#### Provided records

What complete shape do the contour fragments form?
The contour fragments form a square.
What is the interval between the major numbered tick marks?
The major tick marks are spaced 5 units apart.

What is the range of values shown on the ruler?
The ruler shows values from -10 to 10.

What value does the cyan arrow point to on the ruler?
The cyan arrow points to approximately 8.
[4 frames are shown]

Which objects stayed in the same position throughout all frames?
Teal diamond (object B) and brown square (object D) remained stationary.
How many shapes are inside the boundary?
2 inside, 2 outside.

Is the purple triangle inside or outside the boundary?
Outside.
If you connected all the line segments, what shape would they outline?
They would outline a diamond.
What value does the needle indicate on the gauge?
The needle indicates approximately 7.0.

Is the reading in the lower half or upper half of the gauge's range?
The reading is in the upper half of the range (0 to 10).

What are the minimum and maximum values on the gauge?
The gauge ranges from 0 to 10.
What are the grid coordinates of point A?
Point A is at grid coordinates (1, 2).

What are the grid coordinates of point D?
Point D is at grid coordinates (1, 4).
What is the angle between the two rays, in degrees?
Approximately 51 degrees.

########
#### Provided records

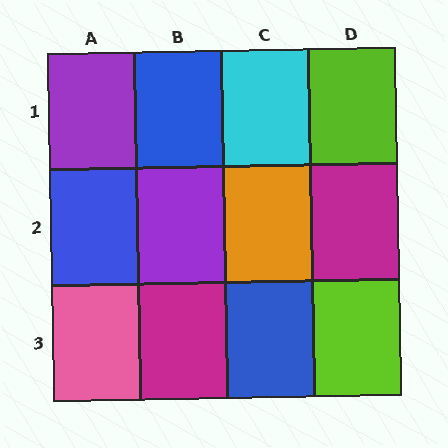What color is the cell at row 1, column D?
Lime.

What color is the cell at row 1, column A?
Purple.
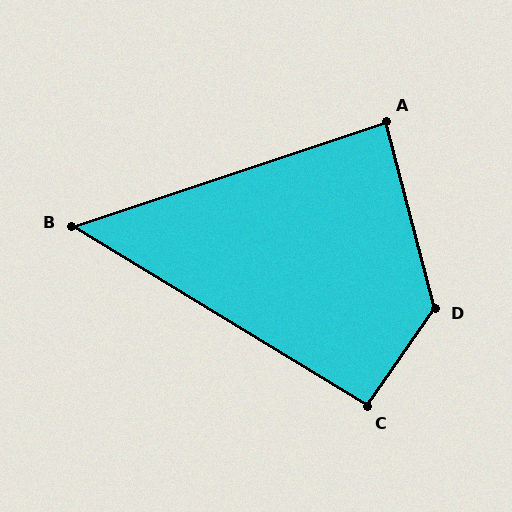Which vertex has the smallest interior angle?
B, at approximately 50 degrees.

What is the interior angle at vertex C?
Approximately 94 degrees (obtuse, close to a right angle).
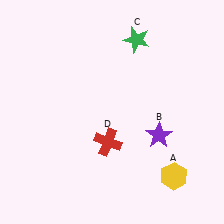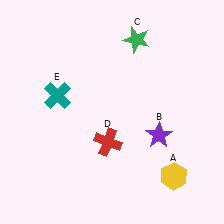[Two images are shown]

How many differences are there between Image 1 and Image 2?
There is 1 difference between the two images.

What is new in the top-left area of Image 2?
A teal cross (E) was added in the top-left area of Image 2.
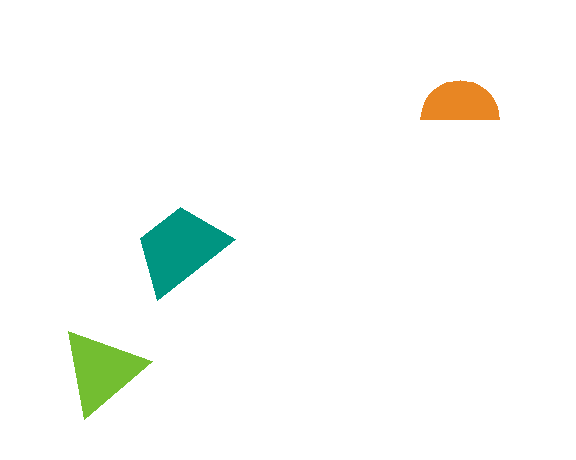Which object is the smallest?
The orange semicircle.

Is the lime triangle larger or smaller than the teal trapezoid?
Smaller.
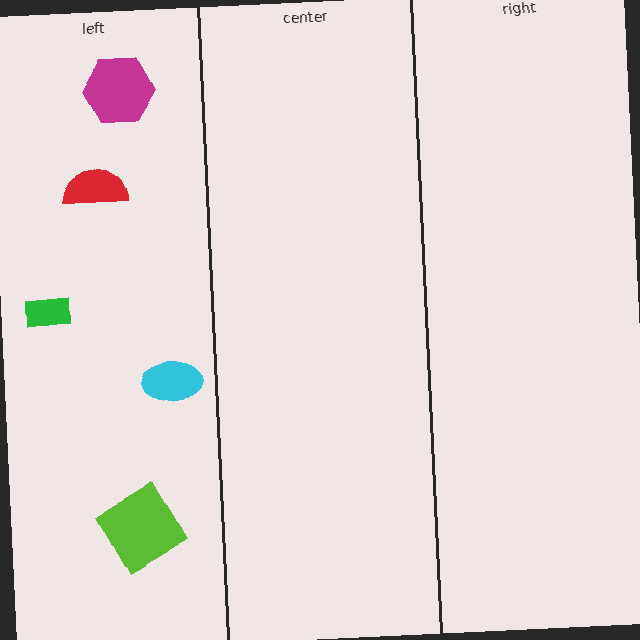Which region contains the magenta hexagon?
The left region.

########

__Directions for this task__.
Looking at the data above, return every line from the one with "What is the interval" down to the one with "[4 frames are shown]", exactly and inclusively.

__Worked solution__.
What is the interval between the major numbered tick marks?
The major tick marks are spaced 5 units apart.

What is the range of values shown on the ruler?
The ruler shows values from -10 to 10.

What value does the cyan arrow point to on the ruler?
The cyan arrow points to approximately 8.
[4 frames are shown]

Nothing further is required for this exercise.